__Supplied records__
───
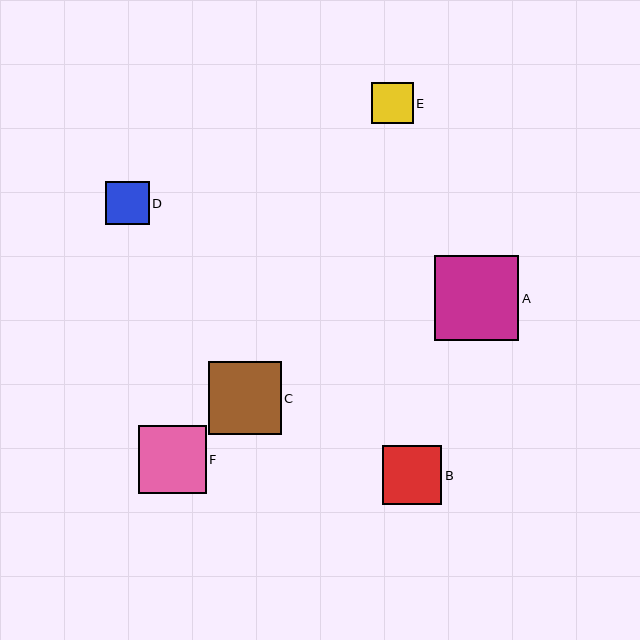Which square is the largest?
Square A is the largest with a size of approximately 85 pixels.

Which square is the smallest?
Square E is the smallest with a size of approximately 42 pixels.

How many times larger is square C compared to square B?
Square C is approximately 1.2 times the size of square B.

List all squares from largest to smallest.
From largest to smallest: A, C, F, B, D, E.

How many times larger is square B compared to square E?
Square B is approximately 1.4 times the size of square E.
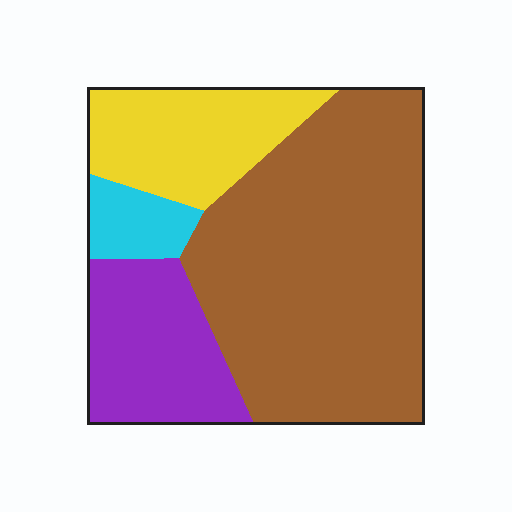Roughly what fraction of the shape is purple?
Purple takes up about one fifth (1/5) of the shape.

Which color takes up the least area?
Cyan, at roughly 5%.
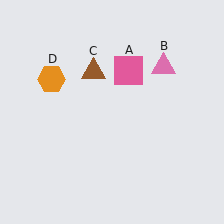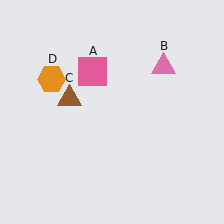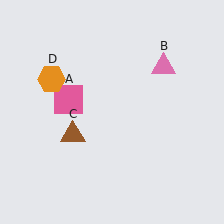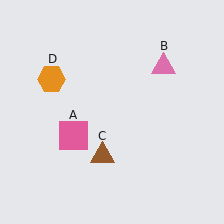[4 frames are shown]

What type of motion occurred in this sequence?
The pink square (object A), brown triangle (object C) rotated counterclockwise around the center of the scene.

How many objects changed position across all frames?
2 objects changed position: pink square (object A), brown triangle (object C).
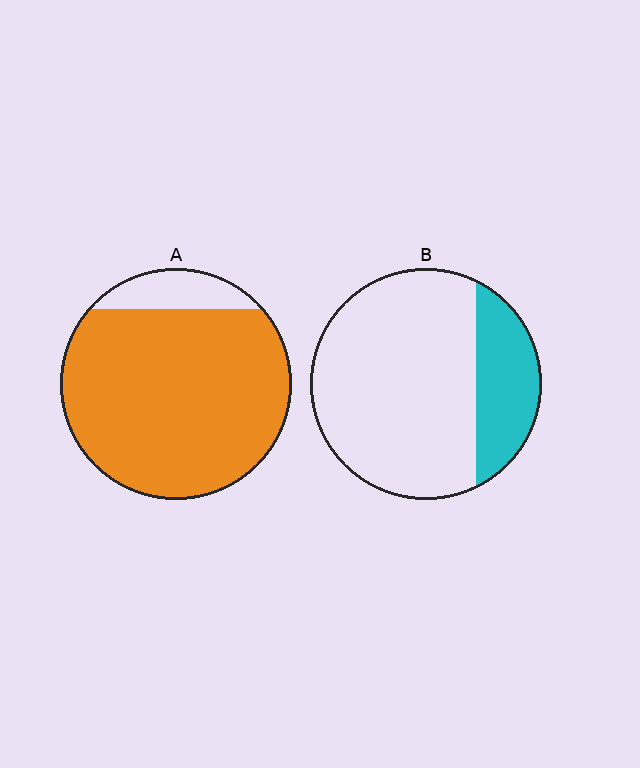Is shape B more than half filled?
No.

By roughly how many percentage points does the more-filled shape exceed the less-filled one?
By roughly 65 percentage points (A over B).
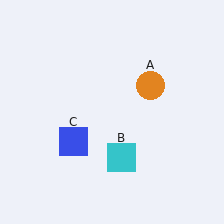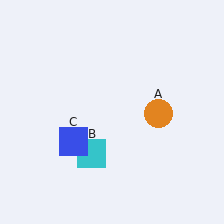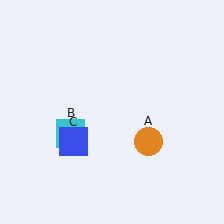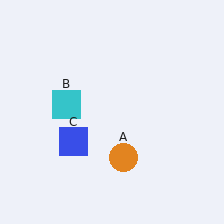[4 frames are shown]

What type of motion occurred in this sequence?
The orange circle (object A), cyan square (object B) rotated clockwise around the center of the scene.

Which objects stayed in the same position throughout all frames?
Blue square (object C) remained stationary.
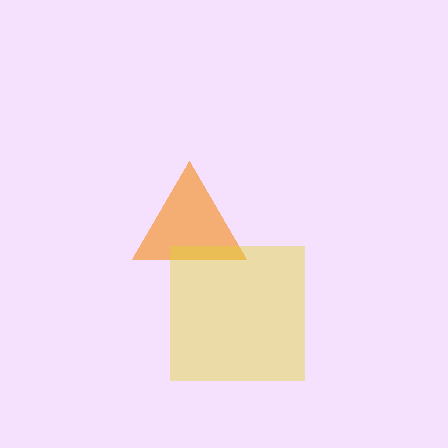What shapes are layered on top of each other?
The layered shapes are: an orange triangle, a yellow square.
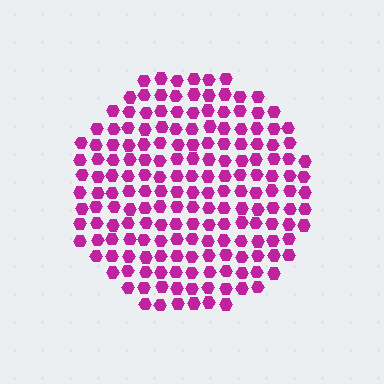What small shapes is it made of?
It is made of small hexagons.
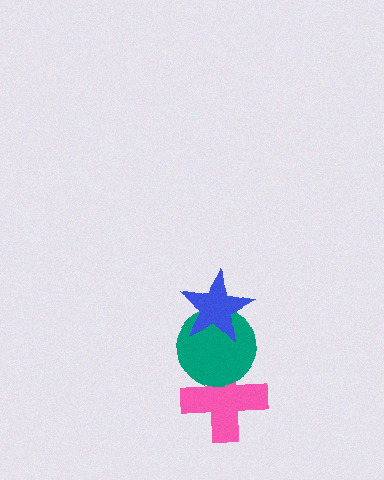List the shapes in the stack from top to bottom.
From top to bottom: the blue star, the teal circle, the pink cross.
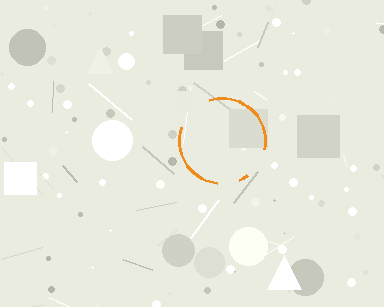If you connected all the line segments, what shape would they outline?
They would outline a circle.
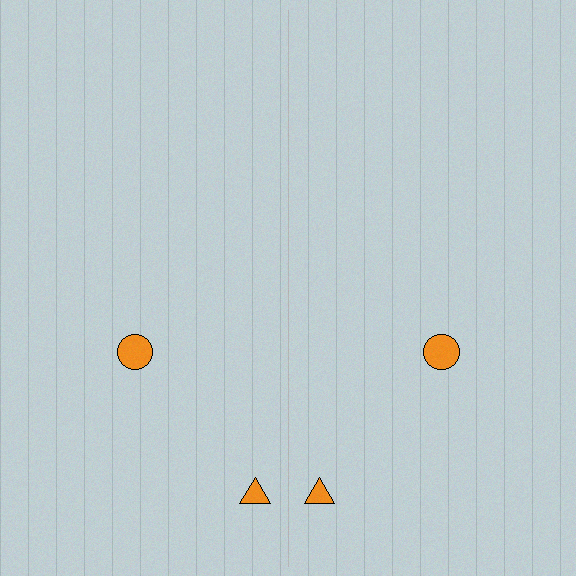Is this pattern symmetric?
Yes, this pattern has bilateral (reflection) symmetry.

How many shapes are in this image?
There are 4 shapes in this image.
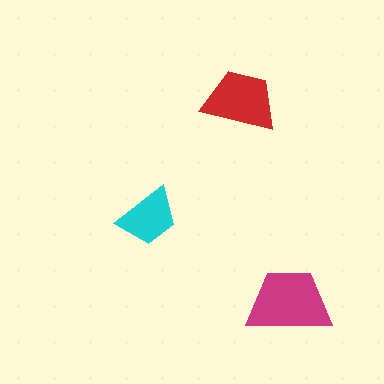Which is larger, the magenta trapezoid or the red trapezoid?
The magenta one.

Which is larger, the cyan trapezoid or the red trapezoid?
The red one.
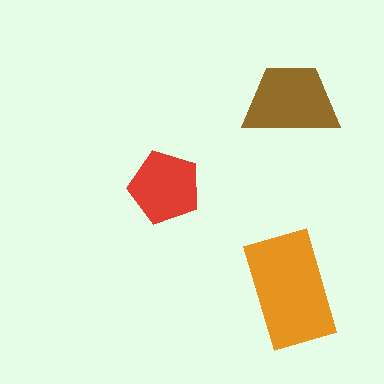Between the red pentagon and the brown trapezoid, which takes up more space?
The brown trapezoid.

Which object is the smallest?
The red pentagon.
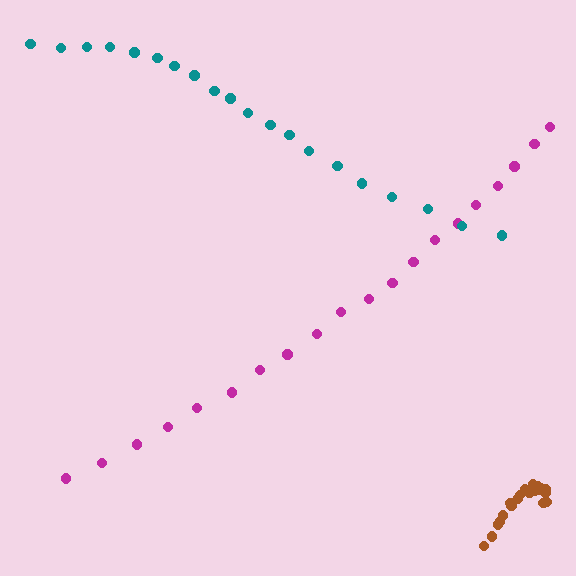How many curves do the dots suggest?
There are 3 distinct paths.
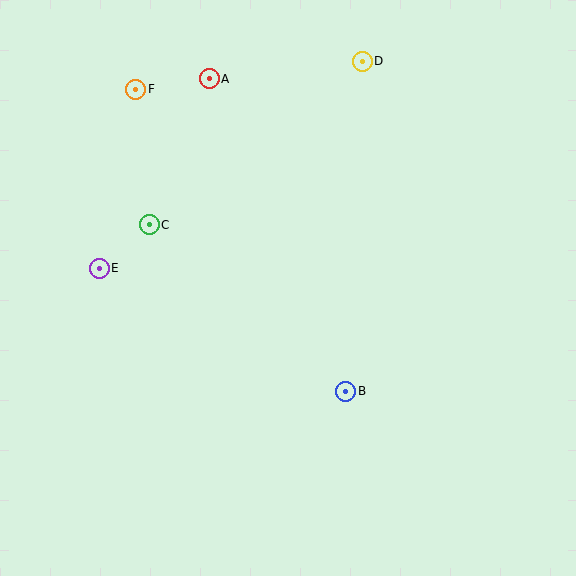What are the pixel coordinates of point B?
Point B is at (346, 391).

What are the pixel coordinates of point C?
Point C is at (149, 225).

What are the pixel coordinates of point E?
Point E is at (99, 268).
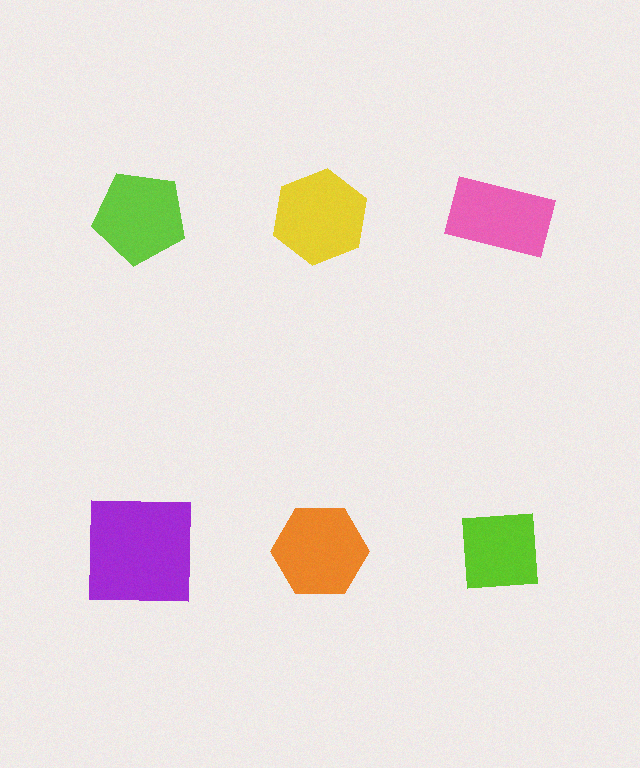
───
__Brief__
Reproduce the material word for word. Any pictures should be left out of the copy.

__Complete output__
Which square is the largest?
Square A is the largest with a size of approximately 85 pixels.

Which square is the smallest?
Square E is the smallest with a size of approximately 42 pixels.

How many times larger is square C compared to square B?
Square C is approximately 1.2 times the size of square B.

List all squares from largest to smallest.
From largest to smallest: A, C, F, B, D, E.

How many times larger is square B compared to square E?
Square B is approximately 1.4 times the size of square E.
Roughly what fraction of the shape is purple?
Purple takes up about one fifth (1/5) of the shape.

Which color takes up the least area?
Cyan, at roughly 5%.
[4 frames are shown]

What type of motion occurred in this sequence?
The pink square (object A), brown triangle (object C) rotated counterclockwise around the center of the scene.

How many objects changed position across all frames?
2 objects changed position: pink square (object A), brown triangle (object C).
Is shape B more than half filled?
No.

By roughly how many percentage points does the more-filled shape exceed the less-filled one?
By roughly 65 percentage points (A over B).
[4 frames are shown]

What type of motion occurred in this sequence?
The orange circle (object A), cyan square (object B) rotated clockwise around the center of the scene.

Which objects stayed in the same position throughout all frames?
Blue square (object C) remained stationary.
What shapes are layered on top of each other?
The layered shapes are: an orange triangle, a yellow square.
What small shapes is it made of?
It is made of small hexagons.
List the shapes in the stack from top to bottom.
From top to bottom: the blue star, the teal circle, the pink cross.
If you connected all the line segments, what shape would they outline?
They would outline a circle.
Is this pattern symmetric?
Yes, this pattern has bilateral (reflection) symmetry.

How many shapes are in this image?
There are 4 shapes in this image.
Which is larger, the magenta trapezoid or the red trapezoid?
The magenta one.

Which is larger, the cyan trapezoid or the red trapezoid?
The red one.
Between the red pentagon and the brown trapezoid, which takes up more space?
The brown trapezoid.

Which object is the smallest?
The red pentagon.
How many curves do the dots suggest?
There are 3 distinct paths.
What are the pixel coordinates of point B?
Point B is at (346, 391).

What are the pixel coordinates of point C?
Point C is at (149, 225).

What are the pixel coordinates of point E?
Point E is at (99, 268).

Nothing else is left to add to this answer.